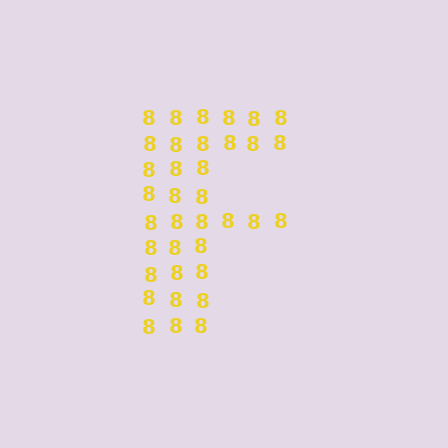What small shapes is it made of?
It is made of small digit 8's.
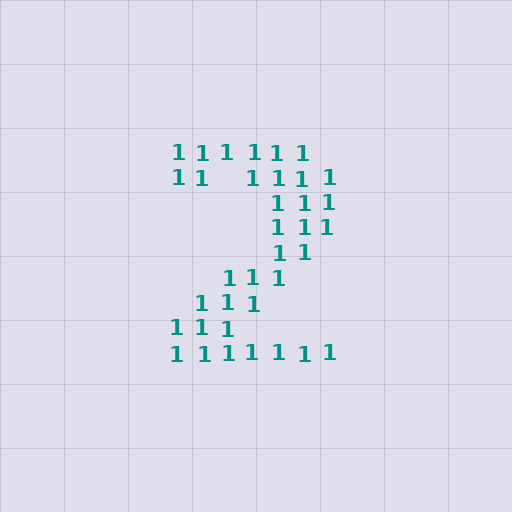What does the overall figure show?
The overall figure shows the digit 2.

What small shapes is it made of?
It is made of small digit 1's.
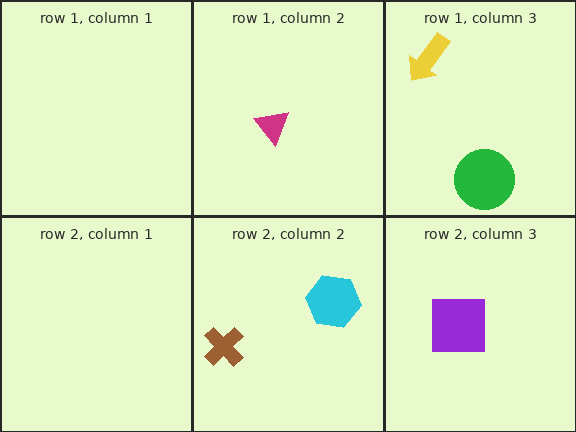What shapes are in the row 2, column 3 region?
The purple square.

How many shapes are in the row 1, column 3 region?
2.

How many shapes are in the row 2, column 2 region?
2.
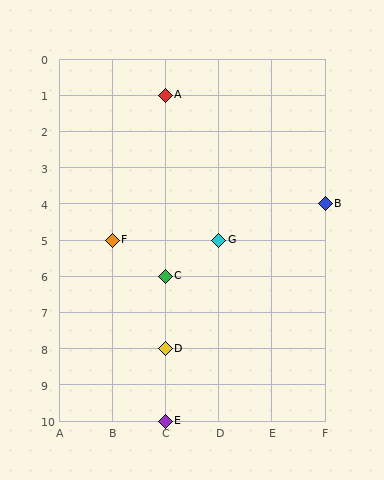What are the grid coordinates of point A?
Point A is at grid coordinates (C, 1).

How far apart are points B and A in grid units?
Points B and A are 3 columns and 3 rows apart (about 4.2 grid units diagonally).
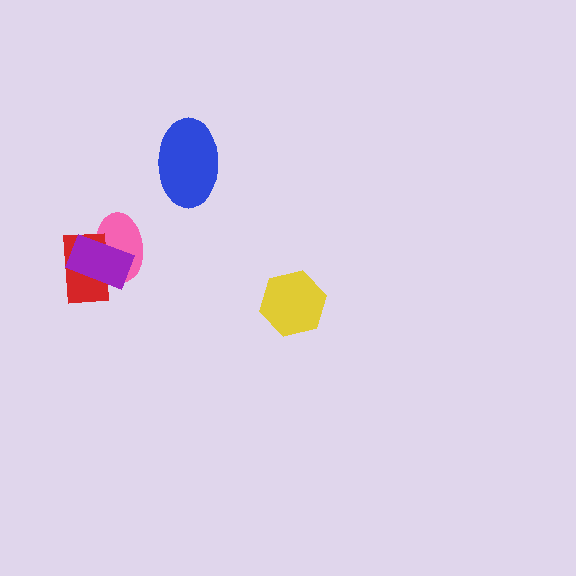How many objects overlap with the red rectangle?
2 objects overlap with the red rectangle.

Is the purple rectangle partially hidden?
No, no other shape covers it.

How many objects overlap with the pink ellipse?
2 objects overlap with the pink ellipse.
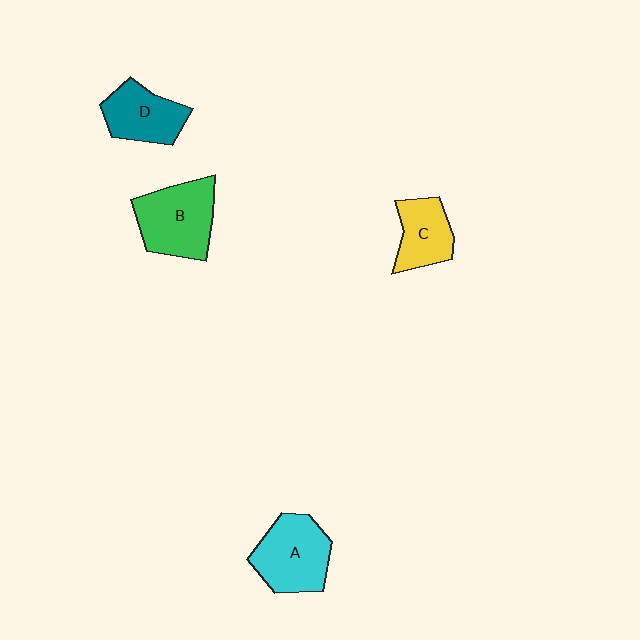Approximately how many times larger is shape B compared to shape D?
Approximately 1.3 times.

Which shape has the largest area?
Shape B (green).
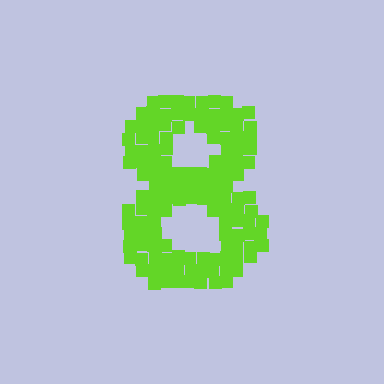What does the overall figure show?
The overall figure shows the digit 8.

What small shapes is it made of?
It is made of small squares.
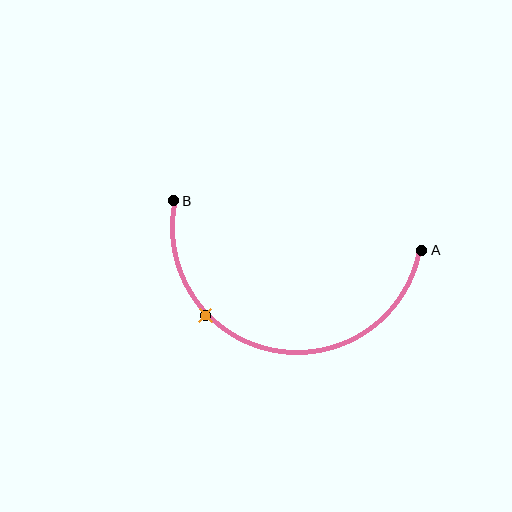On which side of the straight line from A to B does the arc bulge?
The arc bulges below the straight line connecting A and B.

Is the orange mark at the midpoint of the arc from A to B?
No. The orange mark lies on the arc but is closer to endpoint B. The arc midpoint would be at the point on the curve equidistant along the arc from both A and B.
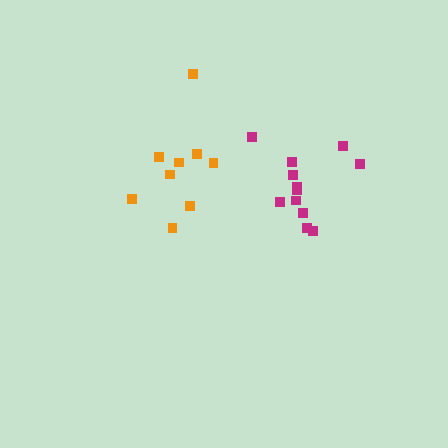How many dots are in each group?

---*---

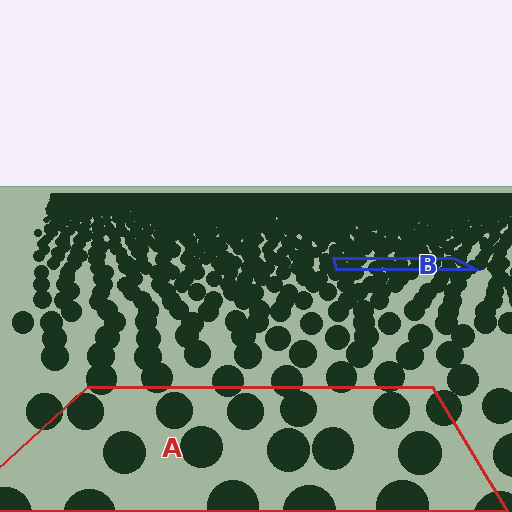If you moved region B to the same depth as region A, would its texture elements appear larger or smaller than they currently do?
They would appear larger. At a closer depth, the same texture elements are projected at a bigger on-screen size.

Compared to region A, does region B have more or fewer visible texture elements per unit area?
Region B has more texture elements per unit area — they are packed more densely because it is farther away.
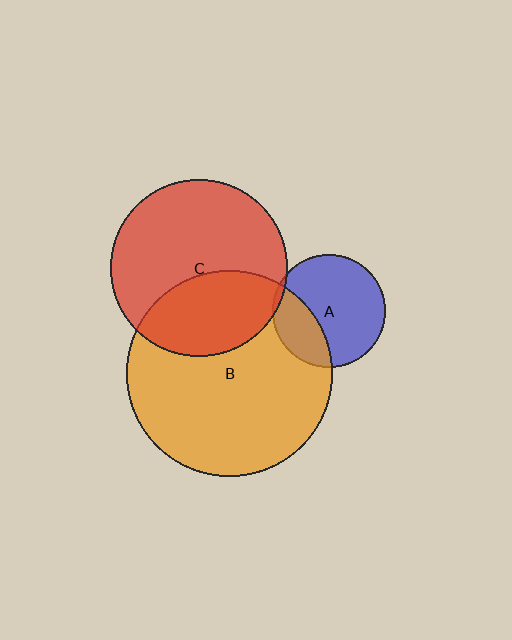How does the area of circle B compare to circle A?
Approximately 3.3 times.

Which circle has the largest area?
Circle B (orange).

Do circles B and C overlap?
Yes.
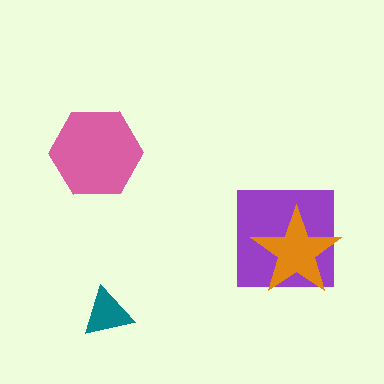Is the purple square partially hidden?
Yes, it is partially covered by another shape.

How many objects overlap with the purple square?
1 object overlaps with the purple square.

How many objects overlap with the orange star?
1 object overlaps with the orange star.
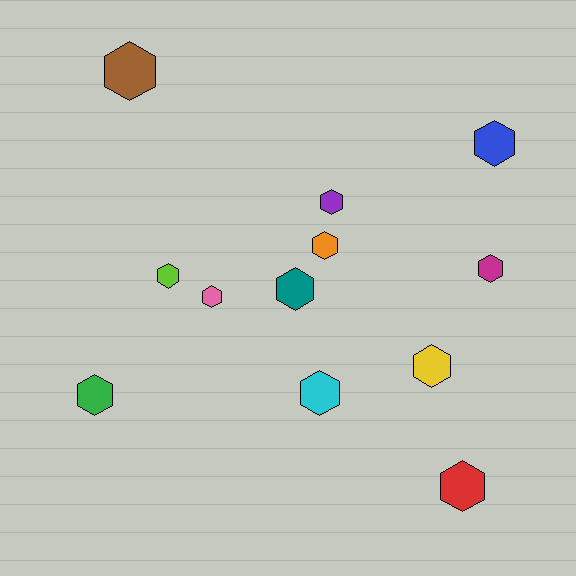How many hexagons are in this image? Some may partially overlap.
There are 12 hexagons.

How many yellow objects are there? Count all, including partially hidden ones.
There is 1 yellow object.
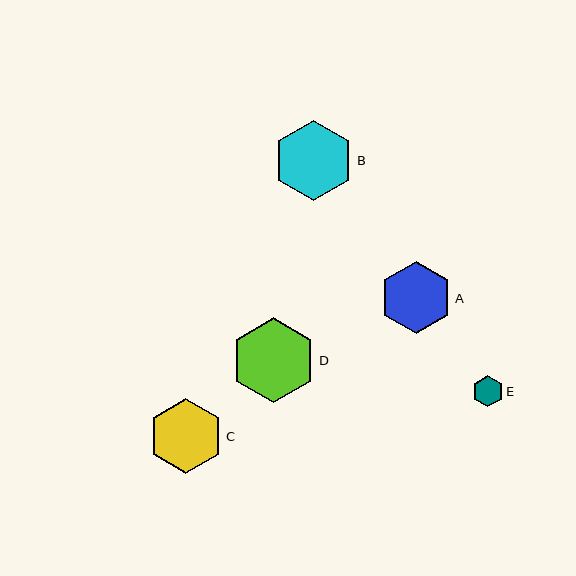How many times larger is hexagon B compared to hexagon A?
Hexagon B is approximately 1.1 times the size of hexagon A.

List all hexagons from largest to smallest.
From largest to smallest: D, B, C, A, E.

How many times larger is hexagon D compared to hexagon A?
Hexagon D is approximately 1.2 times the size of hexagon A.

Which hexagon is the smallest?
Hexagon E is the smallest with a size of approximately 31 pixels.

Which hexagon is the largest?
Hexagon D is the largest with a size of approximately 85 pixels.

---*---

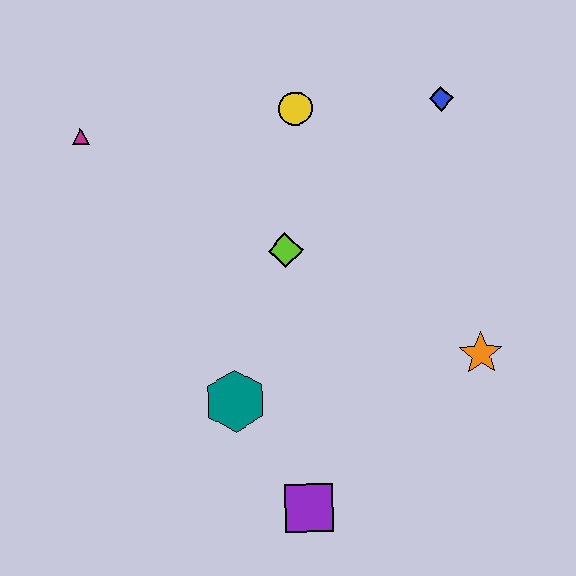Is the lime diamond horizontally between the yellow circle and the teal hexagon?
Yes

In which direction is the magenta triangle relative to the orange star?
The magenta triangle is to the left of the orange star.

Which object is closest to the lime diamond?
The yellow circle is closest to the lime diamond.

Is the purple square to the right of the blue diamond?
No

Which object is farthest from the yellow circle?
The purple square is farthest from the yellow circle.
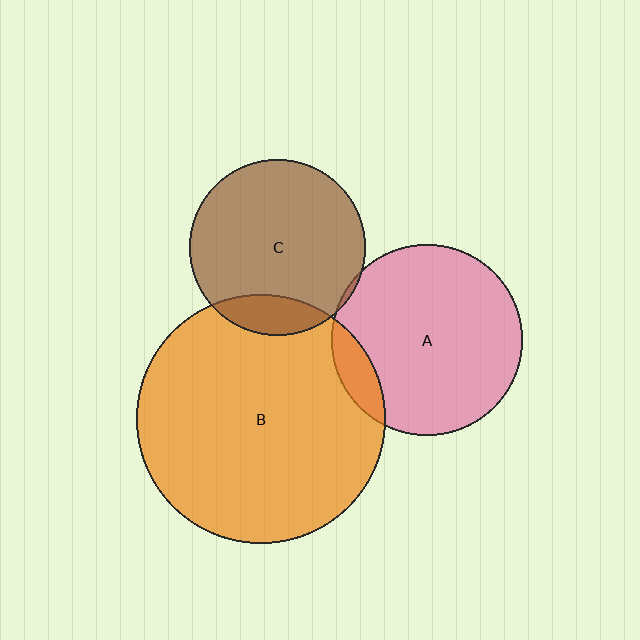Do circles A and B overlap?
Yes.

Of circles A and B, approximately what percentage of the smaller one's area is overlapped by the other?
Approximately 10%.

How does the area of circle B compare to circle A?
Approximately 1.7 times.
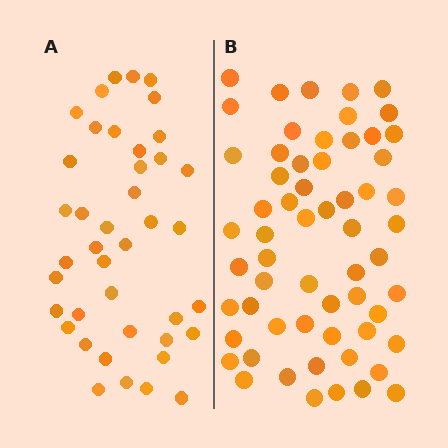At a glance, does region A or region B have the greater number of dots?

---*---

(Task brief)
Take the stretch from the line containing "What shapes are" through the line containing "How many dots are in each group?" and reproduce it exactly, both ends included. Omit the pictures.

(Answer to the problem)
What shapes are in the row 2, column 3 region?
The purple square.

How many shapes are in the row 1, column 3 region?
2.

How many shapes are in the row 2, column 2 region?
2.
What are the grid coordinates of point A?
Point A is at grid coordinates (C, 1).

How far apart are points B and A in grid units?
Points B and A are 3 columns and 3 rows apart (about 4.2 grid units diagonally).
How many objects overlap with the red rectangle?
2 objects overlap with the red rectangle.

Is the purple rectangle partially hidden?
No, no other shape covers it.

How many objects overlap with the pink ellipse?
2 objects overlap with the pink ellipse.
Approximately how many times larger is shape B compared to shape D?
Approximately 1.3 times.

Which shape has the largest area?
Shape B (green).
What does the overall figure show?
The overall figure shows the digit 8.

What small shapes is it made of?
It is made of small squares.
On which side of the straight line from A to B does the arc bulge?
The arc bulges below the straight line connecting A and B.

Is the orange mark at the midpoint of the arc from A to B?
No. The orange mark lies on the arc but is closer to endpoint B. The arc midpoint would be at the point on the curve equidistant along the arc from both A and B.
How many dots are in each group?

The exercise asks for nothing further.